▸ **What you should do**: Repeat every line of the data exactly, but not the pictures.

▸ **Collection entries**:
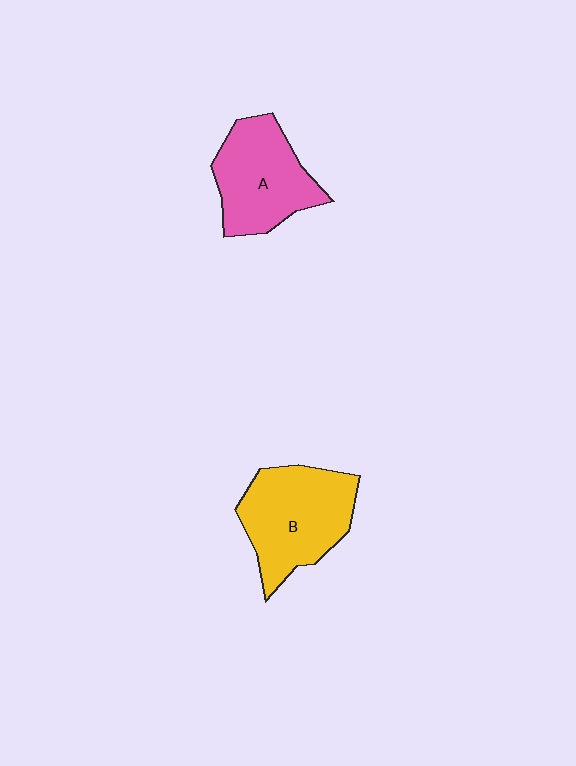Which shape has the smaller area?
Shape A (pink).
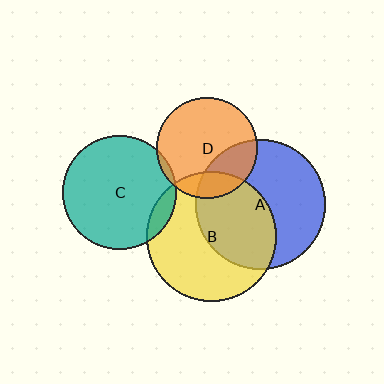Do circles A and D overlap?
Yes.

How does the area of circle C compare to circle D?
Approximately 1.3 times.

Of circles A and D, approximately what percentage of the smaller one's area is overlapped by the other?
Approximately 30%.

▸ **Written response**:
Which shape has the smaller area?
Shape A (pink).
Do circles A and D overlap?
Yes.

How does the area of circle C compare to circle D?
Approximately 1.3 times.

Of circles A and D, approximately what percentage of the smaller one's area is overlapped by the other?
Approximately 30%.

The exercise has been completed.